-- What you are asked to do --
Locate the line containing "What are the grid coordinates of point C?" in the data below. Reproduce it and every following line up to the end, exactly as given.

-- begin --

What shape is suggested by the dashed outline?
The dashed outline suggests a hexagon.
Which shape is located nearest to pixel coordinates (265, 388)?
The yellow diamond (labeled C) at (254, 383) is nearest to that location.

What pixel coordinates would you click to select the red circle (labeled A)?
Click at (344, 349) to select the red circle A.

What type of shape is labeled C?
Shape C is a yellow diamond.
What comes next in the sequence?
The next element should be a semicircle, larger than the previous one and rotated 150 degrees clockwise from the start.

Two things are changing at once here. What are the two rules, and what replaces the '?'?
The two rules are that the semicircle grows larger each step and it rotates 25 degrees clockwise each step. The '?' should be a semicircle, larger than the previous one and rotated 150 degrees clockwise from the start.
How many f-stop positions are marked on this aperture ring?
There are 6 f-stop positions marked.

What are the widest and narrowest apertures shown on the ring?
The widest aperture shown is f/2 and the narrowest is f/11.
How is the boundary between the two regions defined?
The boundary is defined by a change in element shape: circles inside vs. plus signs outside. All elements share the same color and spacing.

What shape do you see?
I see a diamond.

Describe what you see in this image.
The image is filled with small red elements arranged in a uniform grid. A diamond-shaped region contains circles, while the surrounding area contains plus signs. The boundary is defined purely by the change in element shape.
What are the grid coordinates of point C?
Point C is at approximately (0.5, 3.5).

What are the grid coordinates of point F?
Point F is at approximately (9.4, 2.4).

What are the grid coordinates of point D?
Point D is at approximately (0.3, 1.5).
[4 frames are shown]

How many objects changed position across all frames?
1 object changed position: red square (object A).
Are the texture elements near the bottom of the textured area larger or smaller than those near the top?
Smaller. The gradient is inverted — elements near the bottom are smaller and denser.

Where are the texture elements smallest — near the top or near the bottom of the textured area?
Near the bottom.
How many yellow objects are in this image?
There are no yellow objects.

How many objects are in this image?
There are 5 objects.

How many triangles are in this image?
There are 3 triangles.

-- end --

-- Task response --
What are the grid coordinates of point C?
Point C is at approximately (0.5, 3.5).

What are the grid coordinates of point F?
Point F is at approximately (9.4, 2.4).

What are the grid coordinates of point D?
Point D is at approximately (0.3, 1.5).
[4 frames are shown]

How many objects changed position across all frames?
1 object changed position: red square (object A).
Are the texture elements near the bottom of the textured area larger or smaller than those near the top?
Smaller. The gradient is inverted — elements near the bottom are smaller and denser.

Where are the texture elements smallest — near the top or near the bottom of the textured area?
Near the bottom.
How many yellow objects are in this image?
There are no yellow objects.

How many objects are in this image?
There are 5 objects.

How many triangles are in this image?
There are 3 triangles.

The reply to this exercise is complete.